What you need to do:
Copy each line of the data below exactly, leaving out pictures.

* Start *

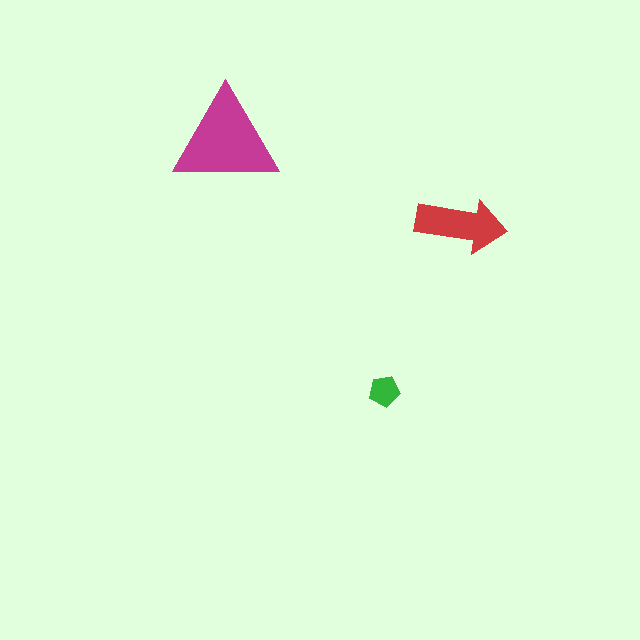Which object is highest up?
The magenta triangle is topmost.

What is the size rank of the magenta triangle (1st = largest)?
1st.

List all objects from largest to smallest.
The magenta triangle, the red arrow, the green pentagon.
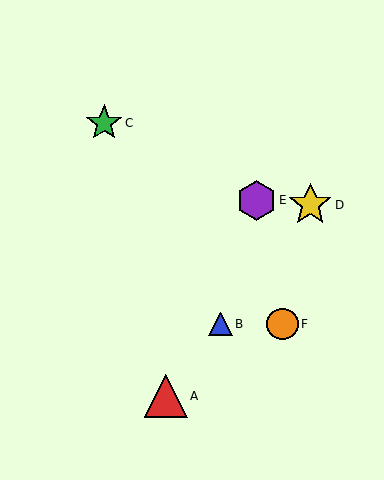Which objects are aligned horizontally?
Objects B, F are aligned horizontally.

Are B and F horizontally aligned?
Yes, both are at y≈324.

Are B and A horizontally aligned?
No, B is at y≈324 and A is at y≈396.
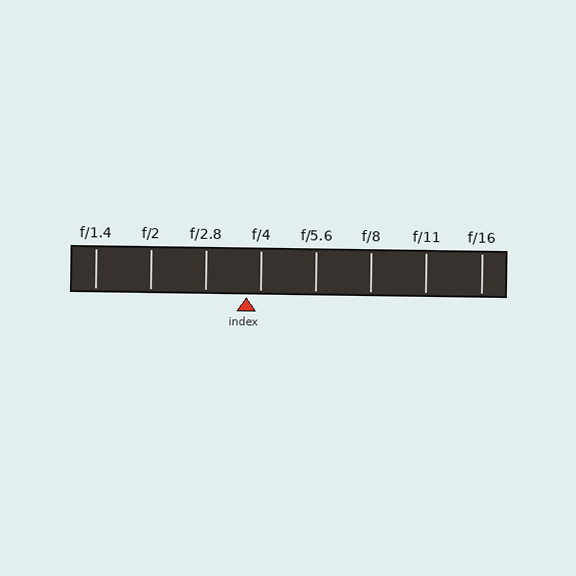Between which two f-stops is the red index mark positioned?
The index mark is between f/2.8 and f/4.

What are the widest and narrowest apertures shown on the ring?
The widest aperture shown is f/1.4 and the narrowest is f/16.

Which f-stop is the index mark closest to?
The index mark is closest to f/4.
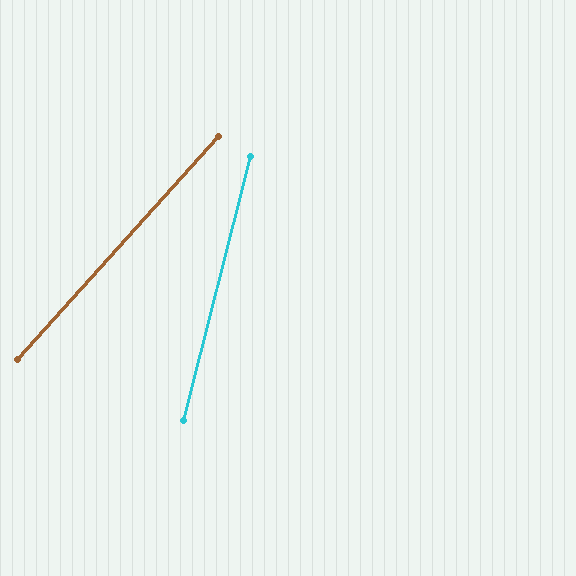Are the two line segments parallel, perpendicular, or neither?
Neither parallel nor perpendicular — they differ by about 28°.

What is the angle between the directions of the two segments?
Approximately 28 degrees.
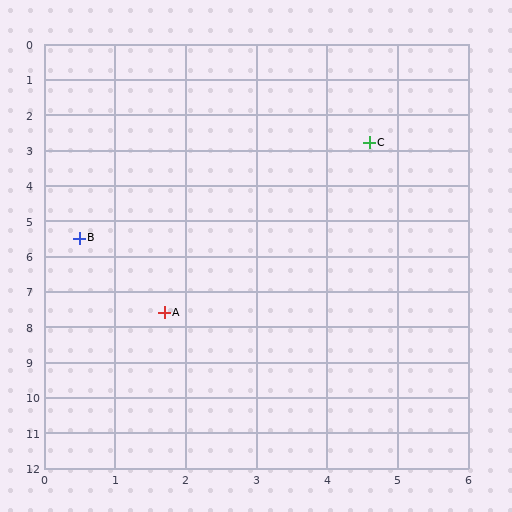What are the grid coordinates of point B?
Point B is at approximately (0.5, 5.5).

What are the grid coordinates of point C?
Point C is at approximately (4.6, 2.8).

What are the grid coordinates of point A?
Point A is at approximately (1.7, 7.6).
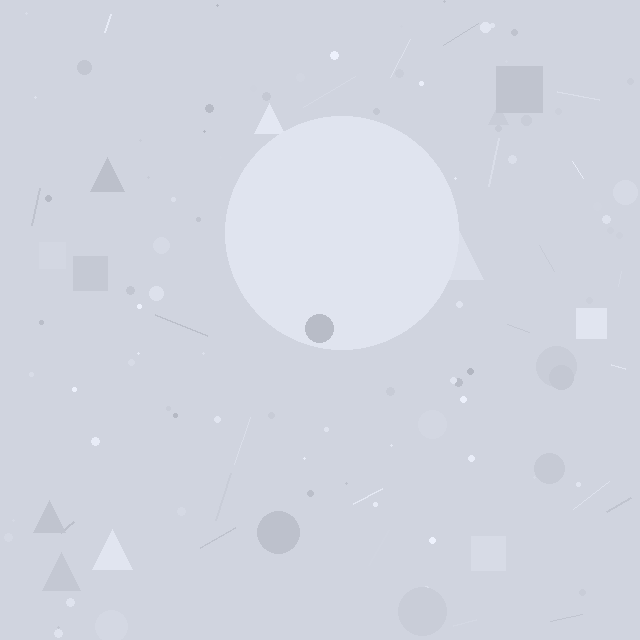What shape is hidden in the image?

* End *

Worked solution:
Which object is highest up?
The magenta triangle is topmost.

What is the size rank of the magenta triangle (1st = largest)?
1st.

List all objects from largest to smallest.
The magenta triangle, the red arrow, the green pentagon.
Which objects are aligned horizontally?
Objects B, F are aligned horizontally.

Are B and F horizontally aligned?
Yes, both are at y≈324.

Are B and A horizontally aligned?
No, B is at y≈324 and A is at y≈396.
Between which two f-stops is the red index mark positioned?
The index mark is between f/2.8 and f/4.

What are the widest and narrowest apertures shown on the ring?
The widest aperture shown is f/1.4 and the narrowest is f/16.

Which f-stop is the index mark closest to?
The index mark is closest to f/4.
Are the two line segments parallel, perpendicular, or neither?
Neither parallel nor perpendicular — they differ by about 28°.

What is the angle between the directions of the two segments?
Approximately 28 degrees.
What are the grid coordinates of point B?
Point B is at approximately (0.5, 5.5).

What are the grid coordinates of point C?
Point C is at approximately (4.6, 2.8).

What are the grid coordinates of point A?
Point A is at approximately (1.7, 7.6).
What shape is hidden in the image?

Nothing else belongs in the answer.